• _Aim of the task_:
Produce an exact transcription of the listing below, omitting the pictures.

• _Entries provided_:

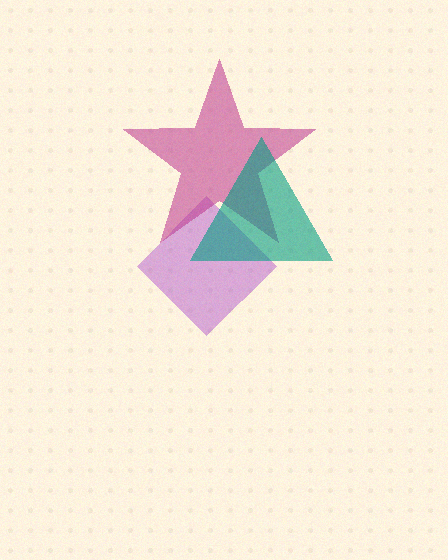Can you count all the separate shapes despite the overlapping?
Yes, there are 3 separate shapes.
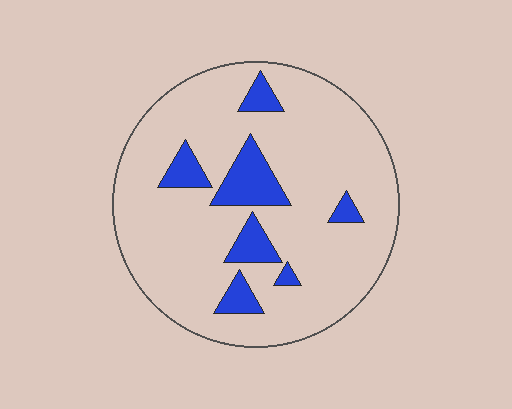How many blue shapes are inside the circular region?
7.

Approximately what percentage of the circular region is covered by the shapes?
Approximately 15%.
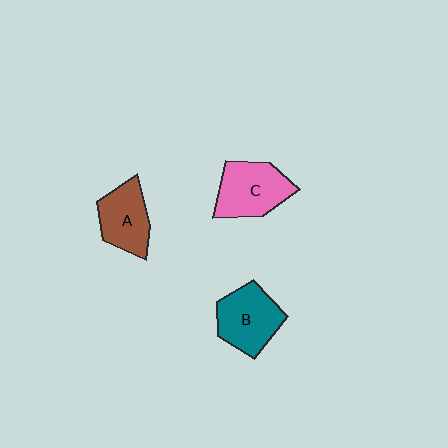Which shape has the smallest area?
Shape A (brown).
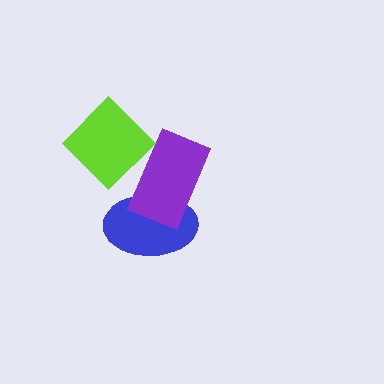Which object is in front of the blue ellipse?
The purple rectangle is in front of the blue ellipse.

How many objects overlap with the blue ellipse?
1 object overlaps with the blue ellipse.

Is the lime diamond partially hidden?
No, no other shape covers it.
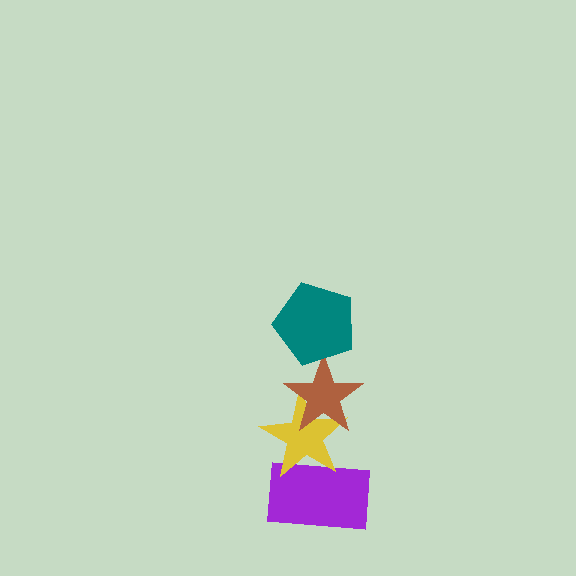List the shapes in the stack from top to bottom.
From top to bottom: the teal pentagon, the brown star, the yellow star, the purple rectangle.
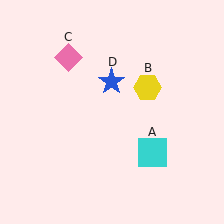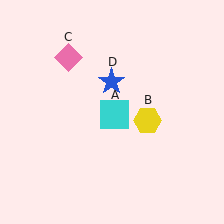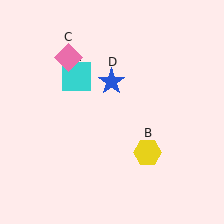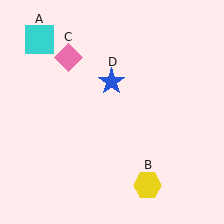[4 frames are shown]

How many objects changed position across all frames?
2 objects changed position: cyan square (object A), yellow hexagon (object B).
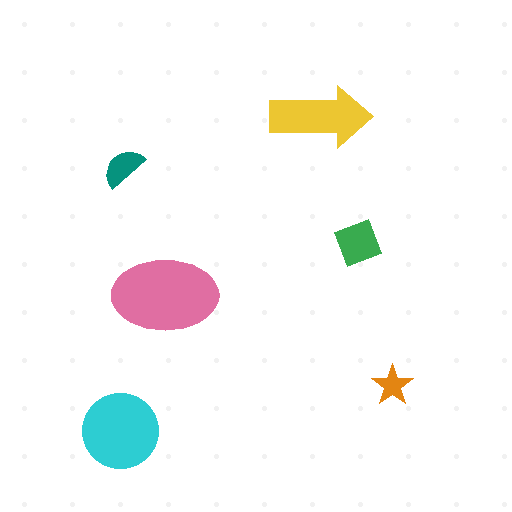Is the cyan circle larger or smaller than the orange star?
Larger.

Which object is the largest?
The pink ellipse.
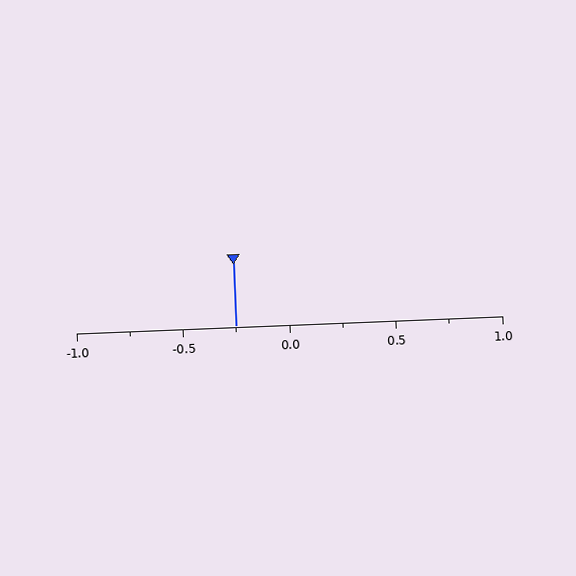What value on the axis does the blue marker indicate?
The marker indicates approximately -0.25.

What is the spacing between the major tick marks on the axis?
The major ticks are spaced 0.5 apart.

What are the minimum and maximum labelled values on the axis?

• _Written answer_:
Can you count all the separate shapes despite the overlapping?
Yes, there are 3 separate shapes.
How many blue shapes are inside the circular region?
7.

Approximately what percentage of the circular region is covered by the shapes?
Approximately 15%.
Which shape has the smallest area?
Shape A (brown).
Which object is in front of the blue ellipse?
The purple rectangle is in front of the blue ellipse.

How many objects overlap with the blue ellipse?
1 object overlaps with the blue ellipse.

Is the lime diamond partially hidden?
No, no other shape covers it.
List the shapes in the stack from top to bottom.
From top to bottom: the teal pentagon, the brown star, the yellow star, the purple rectangle.
[4 frames are shown]

How many objects changed position across all frames?
2 objects changed position: cyan square (object A), yellow hexagon (object B).
Is the cyan circle larger or smaller than the orange star?
Larger.

Which object is the largest?
The pink ellipse.
What value on the axis does the blue marker indicate?
The marker indicates approximately -0.25.

What is the spacing between the major tick marks on the axis?
The major ticks are spaced 0.5 apart.

What are the minimum and maximum labelled values on the axis?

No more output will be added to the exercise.